PROBLEM TO SOLVE
Could you transcribe exactly the lines below, from the line with "What are the pixel coordinates of point B?" through the line with "[Two images are shown]", and nothing else, leaving out the pictures?

PROVIDED DATA
___
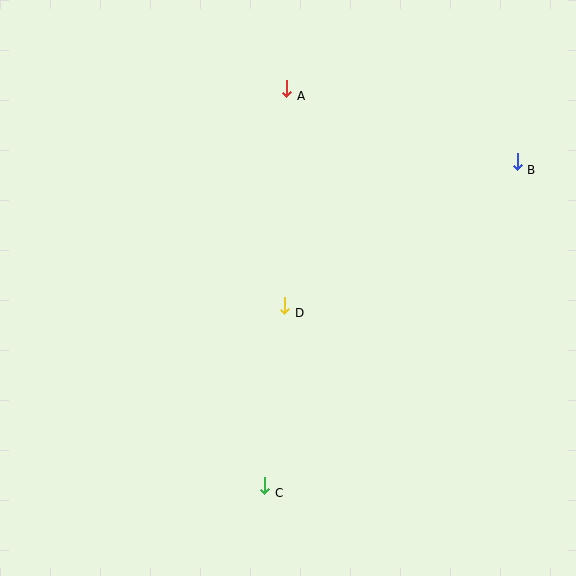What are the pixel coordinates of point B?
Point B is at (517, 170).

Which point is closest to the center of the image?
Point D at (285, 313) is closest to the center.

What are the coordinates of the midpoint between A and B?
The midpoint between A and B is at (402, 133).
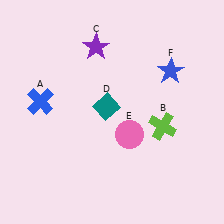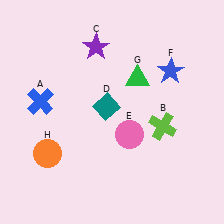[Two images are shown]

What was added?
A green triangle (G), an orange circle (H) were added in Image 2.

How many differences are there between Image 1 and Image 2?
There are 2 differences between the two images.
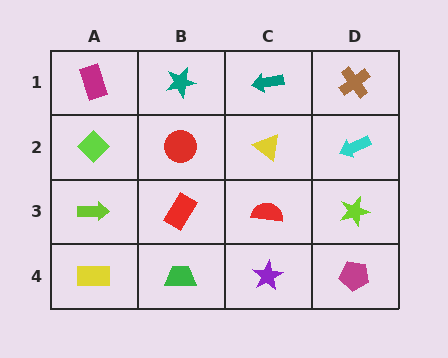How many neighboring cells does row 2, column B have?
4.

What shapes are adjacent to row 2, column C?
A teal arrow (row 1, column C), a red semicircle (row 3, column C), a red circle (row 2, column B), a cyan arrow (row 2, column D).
___
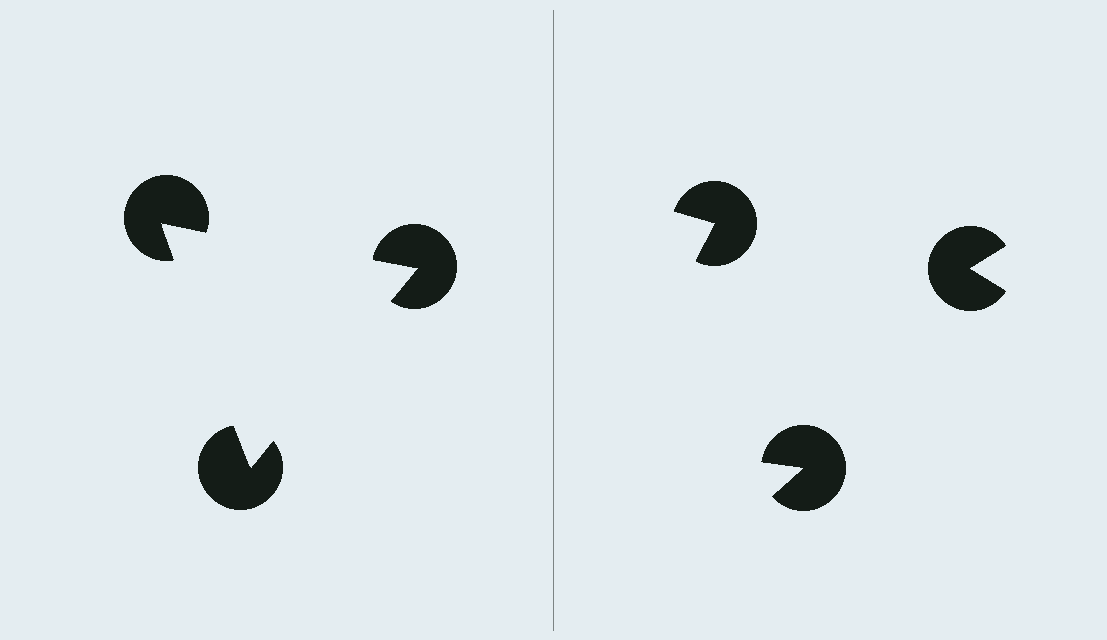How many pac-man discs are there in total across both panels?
___
RESPONSE
What are the pixel coordinates of point B?
Point B is at (517, 170).

Which point is closest to the center of the image?
Point D at (285, 313) is closest to the center.

What are the coordinates of the midpoint between A and B?
The midpoint between A and B is at (402, 133).
[Two images are shown]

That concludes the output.